▶ [INSTRUCTION] Each line that follows should be printed again exactly as it stands.

▶ [TASK DATA]
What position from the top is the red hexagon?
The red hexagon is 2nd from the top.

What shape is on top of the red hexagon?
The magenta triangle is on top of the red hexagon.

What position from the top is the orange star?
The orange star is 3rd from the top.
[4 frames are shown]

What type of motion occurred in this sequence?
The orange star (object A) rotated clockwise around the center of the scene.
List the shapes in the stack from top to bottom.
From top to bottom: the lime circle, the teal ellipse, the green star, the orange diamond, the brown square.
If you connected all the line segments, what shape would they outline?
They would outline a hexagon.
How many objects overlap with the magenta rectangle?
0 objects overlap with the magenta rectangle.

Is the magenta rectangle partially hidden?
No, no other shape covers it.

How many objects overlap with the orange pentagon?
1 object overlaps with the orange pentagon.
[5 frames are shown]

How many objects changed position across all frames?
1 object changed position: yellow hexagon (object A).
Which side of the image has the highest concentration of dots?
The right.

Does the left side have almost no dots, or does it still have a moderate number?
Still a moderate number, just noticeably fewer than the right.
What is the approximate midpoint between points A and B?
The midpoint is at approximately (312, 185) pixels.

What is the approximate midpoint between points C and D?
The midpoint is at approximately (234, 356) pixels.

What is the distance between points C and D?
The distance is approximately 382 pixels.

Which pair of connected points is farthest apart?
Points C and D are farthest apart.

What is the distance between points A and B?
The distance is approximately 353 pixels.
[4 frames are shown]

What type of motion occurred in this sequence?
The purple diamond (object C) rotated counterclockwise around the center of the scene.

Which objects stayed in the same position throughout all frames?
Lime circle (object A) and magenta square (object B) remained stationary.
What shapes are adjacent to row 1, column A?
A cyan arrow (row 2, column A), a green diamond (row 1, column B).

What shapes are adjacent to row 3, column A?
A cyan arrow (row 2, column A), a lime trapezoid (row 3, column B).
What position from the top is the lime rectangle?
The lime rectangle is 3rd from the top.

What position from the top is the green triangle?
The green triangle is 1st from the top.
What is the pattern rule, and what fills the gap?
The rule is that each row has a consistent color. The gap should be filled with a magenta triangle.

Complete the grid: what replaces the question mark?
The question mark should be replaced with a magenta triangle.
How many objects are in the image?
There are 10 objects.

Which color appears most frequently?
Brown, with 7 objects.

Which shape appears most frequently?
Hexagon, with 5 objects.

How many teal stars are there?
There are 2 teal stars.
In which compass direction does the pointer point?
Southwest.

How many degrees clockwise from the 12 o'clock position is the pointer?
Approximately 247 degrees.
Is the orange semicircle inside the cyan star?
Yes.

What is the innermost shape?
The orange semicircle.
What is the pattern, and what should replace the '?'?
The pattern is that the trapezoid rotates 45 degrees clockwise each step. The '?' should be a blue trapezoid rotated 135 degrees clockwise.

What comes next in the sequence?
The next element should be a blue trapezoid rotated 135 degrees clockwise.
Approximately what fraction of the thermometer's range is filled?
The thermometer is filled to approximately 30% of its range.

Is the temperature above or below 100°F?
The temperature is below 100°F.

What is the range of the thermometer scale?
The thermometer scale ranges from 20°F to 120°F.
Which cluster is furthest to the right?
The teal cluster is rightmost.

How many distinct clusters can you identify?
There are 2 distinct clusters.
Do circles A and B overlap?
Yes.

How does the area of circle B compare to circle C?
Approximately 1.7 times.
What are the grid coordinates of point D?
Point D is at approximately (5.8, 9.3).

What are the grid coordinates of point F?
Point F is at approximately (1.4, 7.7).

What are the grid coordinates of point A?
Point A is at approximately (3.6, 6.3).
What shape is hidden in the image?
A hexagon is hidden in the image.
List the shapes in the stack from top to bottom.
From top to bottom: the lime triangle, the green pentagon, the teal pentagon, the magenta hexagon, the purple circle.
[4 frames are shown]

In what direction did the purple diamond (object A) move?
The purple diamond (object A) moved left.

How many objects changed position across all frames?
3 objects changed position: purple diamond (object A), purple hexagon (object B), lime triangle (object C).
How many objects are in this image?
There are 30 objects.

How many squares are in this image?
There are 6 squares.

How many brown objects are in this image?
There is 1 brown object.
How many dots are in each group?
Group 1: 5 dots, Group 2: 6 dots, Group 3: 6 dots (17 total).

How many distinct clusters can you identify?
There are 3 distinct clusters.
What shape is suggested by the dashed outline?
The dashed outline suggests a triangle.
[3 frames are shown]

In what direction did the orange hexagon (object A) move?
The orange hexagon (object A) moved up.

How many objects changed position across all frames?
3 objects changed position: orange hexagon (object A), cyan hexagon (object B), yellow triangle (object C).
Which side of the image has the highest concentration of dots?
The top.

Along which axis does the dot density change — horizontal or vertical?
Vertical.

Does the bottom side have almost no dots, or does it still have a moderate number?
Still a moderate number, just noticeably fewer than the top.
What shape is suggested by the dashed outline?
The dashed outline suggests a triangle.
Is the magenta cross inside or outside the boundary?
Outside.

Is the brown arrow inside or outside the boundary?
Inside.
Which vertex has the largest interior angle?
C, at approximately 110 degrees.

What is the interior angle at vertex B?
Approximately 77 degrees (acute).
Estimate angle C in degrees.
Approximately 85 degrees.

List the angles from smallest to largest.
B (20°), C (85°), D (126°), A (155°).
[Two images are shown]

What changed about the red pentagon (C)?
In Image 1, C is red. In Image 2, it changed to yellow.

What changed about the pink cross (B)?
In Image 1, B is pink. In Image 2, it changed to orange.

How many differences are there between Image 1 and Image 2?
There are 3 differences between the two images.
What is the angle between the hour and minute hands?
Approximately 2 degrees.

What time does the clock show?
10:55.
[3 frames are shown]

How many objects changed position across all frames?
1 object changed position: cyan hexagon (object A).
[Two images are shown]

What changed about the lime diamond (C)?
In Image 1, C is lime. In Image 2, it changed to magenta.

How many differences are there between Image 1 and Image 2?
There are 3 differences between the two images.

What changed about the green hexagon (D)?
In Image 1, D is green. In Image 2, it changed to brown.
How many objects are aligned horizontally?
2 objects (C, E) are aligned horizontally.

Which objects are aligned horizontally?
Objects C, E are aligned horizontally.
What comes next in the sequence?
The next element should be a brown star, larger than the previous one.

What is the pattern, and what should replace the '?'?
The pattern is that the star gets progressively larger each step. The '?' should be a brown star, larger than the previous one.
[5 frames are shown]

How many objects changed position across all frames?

▶ [SOLUTION TO THE EXERCISE]
What position from the top is the red hexagon?
The red hexagon is 2nd from the top.

What shape is on top of the red hexagon?
The magenta triangle is on top of the red hexagon.

What position from the top is the orange star?
The orange star is 3rd from the top.
[4 frames are shown]

What type of motion occurred in this sequence?
The orange star (object A) rotated clockwise around the center of the scene.
List the shapes in the stack from top to bottom.
From top to bottom: the lime circle, the teal ellipse, the green star, the orange diamond, the brown square.
If you connected all the line segments, what shape would they outline?
They would outline a hexagon.
How many objects overlap with the magenta rectangle?
0 objects overlap with the magenta rectangle.

Is the magenta rectangle partially hidden?
No, no other shape covers it.

How many objects overlap with the orange pentagon?
1 object overlaps with the orange pentagon.
[5 frames are shown]

How many objects changed position across all frames?
1 object changed position: yellow hexagon (object A).
Which side of the image has the highest concentration of dots?
The right.

Does the left side have almost no dots, or does it still have a moderate number?
Still a moderate number, just noticeably fewer than the right.
What is the approximate midpoint between points A and B?
The midpoint is at approximately (312, 185) pixels.

What is the approximate midpoint between points C and D?
The midpoint is at approximately (234, 356) pixels.

What is the distance between points C and D?
The distance is approximately 382 pixels.

Which pair of connected points is farthest apart?
Points C and D are farthest apart.

What is the distance between points A and B?
The distance is approximately 353 pixels.
[4 frames are shown]

What type of motion occurred in this sequence?
The purple diamond (object C) rotated counterclockwise around the center of the scene.

Which objects stayed in the same position throughout all frames?
Lime circle (object A) and magenta square (object B) remained stationary.
What shapes are adjacent to row 1, column A?
A cyan arrow (row 2, column A), a green diamond (row 1, column B).

What shapes are adjacent to row 3, column A?
A cyan arrow (row 2, column A), a lime trapezoid (row 3, column B).
What position from the top is the lime rectangle?
The lime rectangle is 3rd from the top.

What position from the top is the green triangle?
The green triangle is 1st from the top.
What is the pattern rule, and what fills the gap?
The rule is that each row has a consistent color. The gap should be filled with a magenta triangle.

Complete the grid: what replaces the question mark?
The question mark should be replaced with a magenta triangle.
How many objects are in the image?
There are 10 objects.

Which color appears most frequently?
Brown, with 7 objects.

Which shape appears most frequently?
Hexagon, with 5 objects.

How many teal stars are there?
There are 2 teal stars.
In which compass direction does the pointer point?
Southwest.

How many degrees clockwise from the 12 o'clock position is the pointer?
Approximately 247 degrees.
Is the orange semicircle inside the cyan star?
Yes.

What is the innermost shape?
The orange semicircle.
What is the pattern, and what should replace the '?'?
The pattern is that the trapezoid rotates 45 degrees clockwise each step. The '?' should be a blue trapezoid rotated 135 degrees clockwise.

What comes next in the sequence?
The next element should be a blue trapezoid rotated 135 degrees clockwise.
Approximately what fraction of the thermometer's range is filled?
The thermometer is filled to approximately 30% of its range.

Is the temperature above or below 100°F?
The temperature is below 100°F.

What is the range of the thermometer scale?
The thermometer scale ranges from 20°F to 120°F.
Which cluster is furthest to the right?
The teal cluster is rightmost.

How many distinct clusters can you identify?
There are 2 distinct clusters.
Do circles A and B overlap?
Yes.

How does the area of circle B compare to circle C?
Approximately 1.7 times.
What are the grid coordinates of point D?
Point D is at approximately (5.8, 9.3).

What are the grid coordinates of point F?
Point F is at approximately (1.4, 7.7).

What are the grid coordinates of point A?
Point A is at approximately (3.6, 6.3).
What shape is hidden in the image?
A hexagon is hidden in the image.
List the shapes in the stack from top to bottom.
From top to bottom: the lime triangle, the green pentagon, the teal pentagon, the magenta hexagon, the purple circle.
[4 frames are shown]

In what direction did the purple diamond (object A) move?
The purple diamond (object A) moved left.

How many objects changed position across all frames?
3 objects changed position: purple diamond (object A), purple hexagon (object B), lime triangle (object C).
How many objects are in this image?
There are 30 objects.

How many squares are in this image?
There are 6 squares.

How many brown objects are in this image?
There is 1 brown object.
How many dots are in each group?
Group 1: 5 dots, Group 2: 6 dots, Group 3: 6 dots (17 total).

How many distinct clusters can you identify?
There are 3 distinct clusters.
What shape is suggested by the dashed outline?
The dashed outline suggests a triangle.
[3 frames are shown]

In what direction did the orange hexagon (object A) move?
The orange hexagon (object A) moved up.

How many objects changed position across all frames?
3 objects changed position: orange hexagon (object A), cyan hexagon (object B), yellow triangle (object C).
Which side of the image has the highest concentration of dots?
The top.

Along which axis does the dot density change — horizontal or vertical?
Vertical.

Does the bottom side have almost no dots, or does it still have a moderate number?
Still a moderate number, just noticeably fewer than the top.
What shape is suggested by the dashed outline?
The dashed outline suggests a triangle.
Is the magenta cross inside or outside the boundary?
Outside.

Is the brown arrow inside or outside the boundary?
Inside.
Which vertex has the largest interior angle?
C, at approximately 110 degrees.

What is the interior angle at vertex B?
Approximately 77 degrees (acute).
Estimate angle C in degrees.
Approximately 85 degrees.

List the angles from smallest to largest.
B (20°), C (85°), D (126°), A (155°).
[Two images are shown]

What changed about the red pentagon (C)?
In Image 1, C is red. In Image 2, it changed to yellow.

What changed about the pink cross (B)?
In Image 1, B is pink. In Image 2, it changed to orange.

How many differences are there between Image 1 and Image 2?
There are 3 differences between the two images.
What is the angle between the hour and minute hands?
Approximately 2 degrees.

What time does the clock show?
10:55.
[3 frames are shown]

How many objects changed position across all frames?
1 object changed position: cyan hexagon (object A).
[Two images are shown]

What changed about the lime diamond (C)?
In Image 1, C is lime. In Image 2, it changed to magenta.

How many differences are there between Image 1 and Image 2?
There are 3 differences between the two images.

What changed about the green hexagon (D)?
In Image 1, D is green. In Image 2, it changed to brown.
How many objects are aligned horizontally?
2 objects (C, E) are aligned horizontally.

Which objects are aligned horizontally?
Objects C, E are aligned horizontally.
What comes next in the sequence?
The next element should be a brown star, larger than the previous one.

What is the pattern, and what should replace the '?'?
The pattern is that the star gets progressively larger each step. The '?' should be a brown star, larger than the previous one.
[5 frames are shown]

How many objects changed position across all frames?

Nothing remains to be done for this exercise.